» Job
Reproduce all the material exactly, minus any pictures it holds.

» Data entries
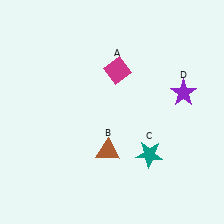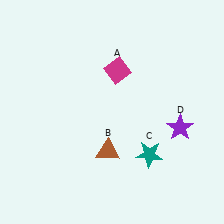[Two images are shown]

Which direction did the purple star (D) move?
The purple star (D) moved down.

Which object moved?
The purple star (D) moved down.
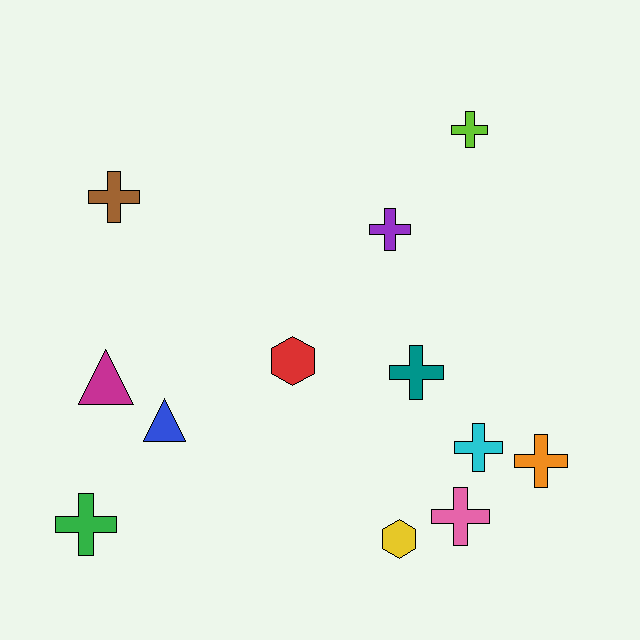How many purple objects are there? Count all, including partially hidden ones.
There is 1 purple object.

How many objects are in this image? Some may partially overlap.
There are 12 objects.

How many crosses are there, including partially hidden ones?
There are 8 crosses.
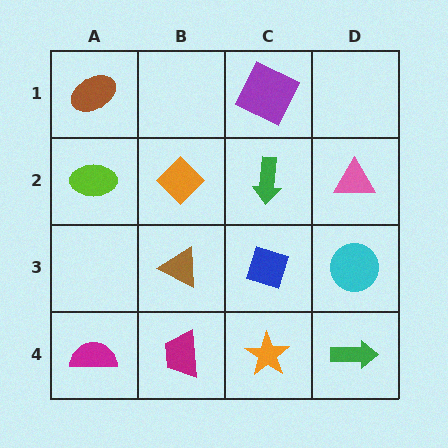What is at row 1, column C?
A purple square.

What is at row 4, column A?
A magenta semicircle.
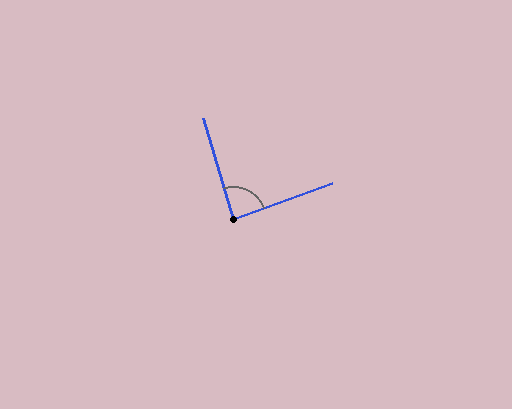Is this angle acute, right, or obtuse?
It is acute, close to a right angle.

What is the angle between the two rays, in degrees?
Approximately 87 degrees.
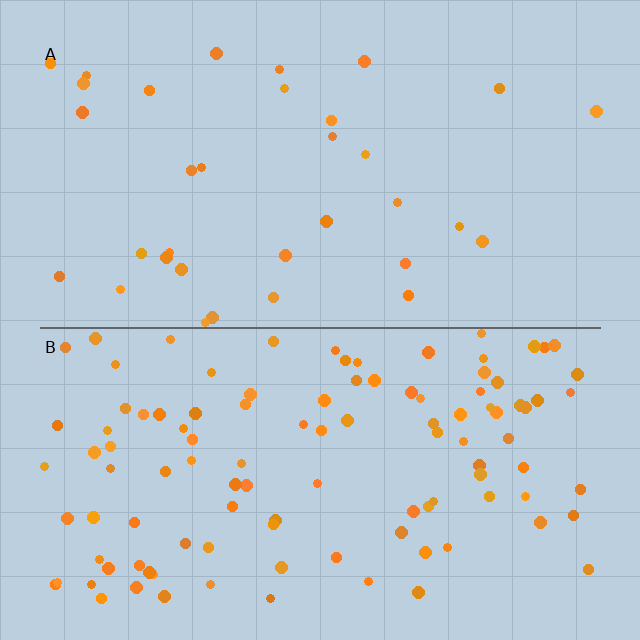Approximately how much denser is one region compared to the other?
Approximately 3.3× — region B over region A.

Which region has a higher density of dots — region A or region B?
B (the bottom).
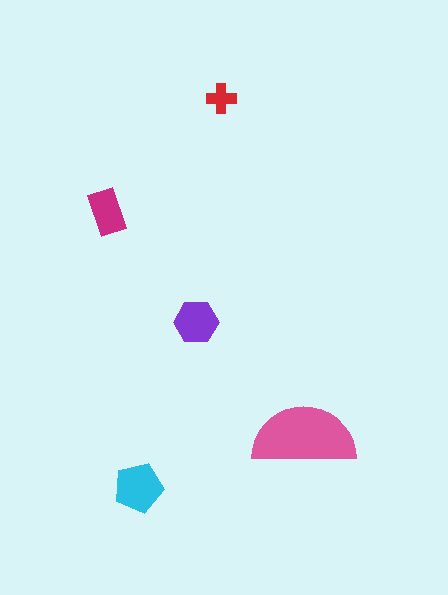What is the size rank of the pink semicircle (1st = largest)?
1st.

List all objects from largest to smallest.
The pink semicircle, the cyan pentagon, the purple hexagon, the magenta rectangle, the red cross.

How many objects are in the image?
There are 5 objects in the image.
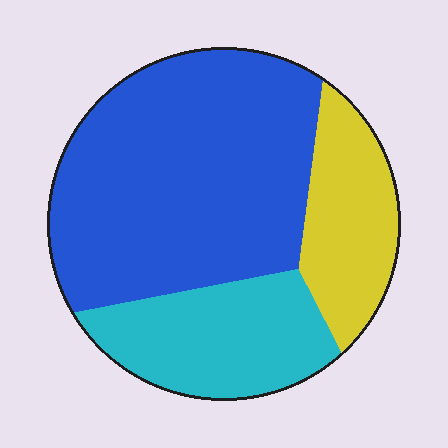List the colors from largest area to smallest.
From largest to smallest: blue, cyan, yellow.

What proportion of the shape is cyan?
Cyan covers 24% of the shape.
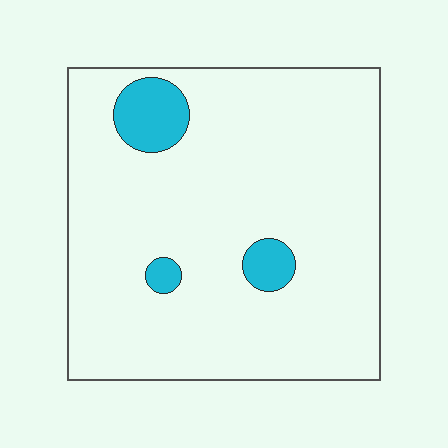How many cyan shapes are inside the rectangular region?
3.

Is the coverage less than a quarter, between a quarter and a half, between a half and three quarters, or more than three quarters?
Less than a quarter.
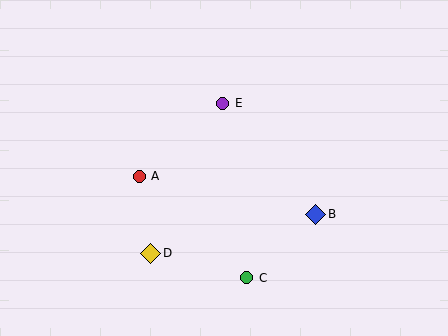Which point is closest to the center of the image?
Point E at (223, 103) is closest to the center.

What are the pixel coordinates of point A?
Point A is at (139, 176).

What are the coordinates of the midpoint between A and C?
The midpoint between A and C is at (193, 227).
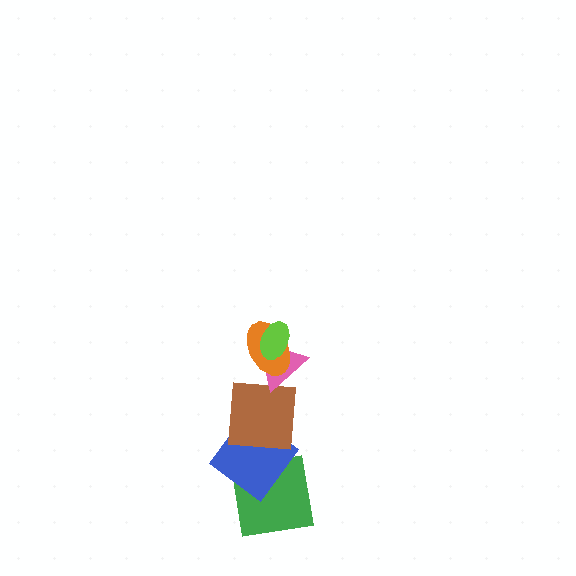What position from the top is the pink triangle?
The pink triangle is 3rd from the top.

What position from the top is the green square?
The green square is 6th from the top.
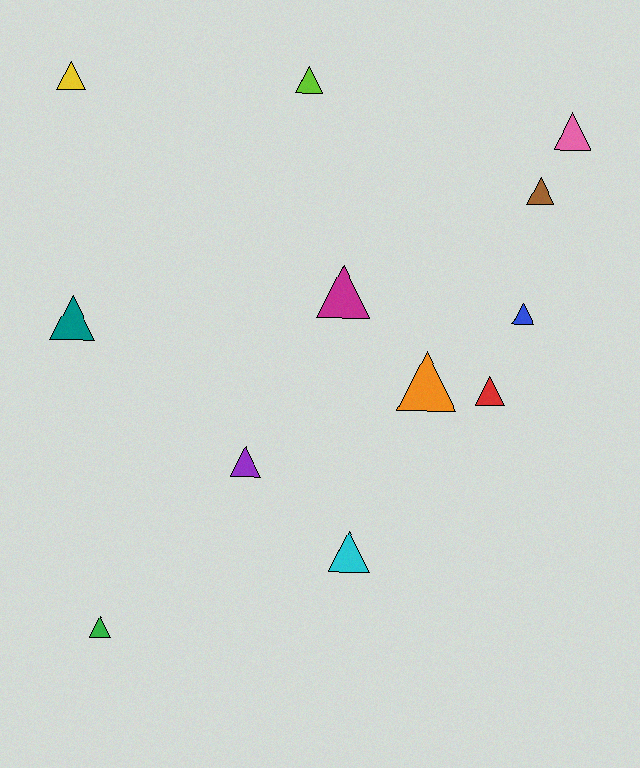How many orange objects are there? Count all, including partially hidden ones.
There is 1 orange object.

» Output of the exercise
[Two images are shown]

Which direction did the purple star (D) move?
The purple star (D) moved down.

Which object moved?
The purple star (D) moved down.
How many purple objects are there? Count all, including partially hidden ones.
There is 1 purple object.

How many objects are in this image? Some may partially overlap.
There are 12 objects.

How many crosses are there, including partially hidden ones?
There are 8 crosses.
What is at row 1, column C?
A purple square.

What is at row 4, column A?
A magenta semicircle.
Is this angle acute, right, or obtuse?
It is acute, close to a right angle.

What is the angle between the two rays, in degrees?
Approximately 87 degrees.
Approximately how much denser is one region compared to the other?
Approximately 3.3× — region B over region A.

Which region has a higher density of dots — region A or region B?
B (the bottom).
What is the size rank of the pink semicircle (1st = largest)?
1st.

List all objects from largest to smallest.
The pink semicircle, the cyan pentagon, the purple hexagon, the magenta rectangle, the red cross.

How many objects are in the image?
There are 5 objects in the image.
List the colors from largest area to smallest.
From largest to smallest: blue, cyan, yellow.

What proportion of the shape is cyan?
Cyan covers 24% of the shape.
How many cyan shapes are inside the rectangular region?
3.

Is the coverage less than a quarter, between a quarter and a half, between a half and three quarters, or more than three quarters?
Less than a quarter.
Which point is closest to the center of the image?
Point E at (223, 103) is closest to the center.

What are the pixel coordinates of point A?
Point A is at (139, 176).

What are the coordinates of the midpoint between A and C?
The midpoint between A and C is at (193, 227).
What position from the top is the pink triangle?
The pink triangle is 3rd from the top.

What position from the top is the green square?
The green square is 6th from the top.
How many orange objects are there? Count all, including partially hidden ones.
There is 1 orange object.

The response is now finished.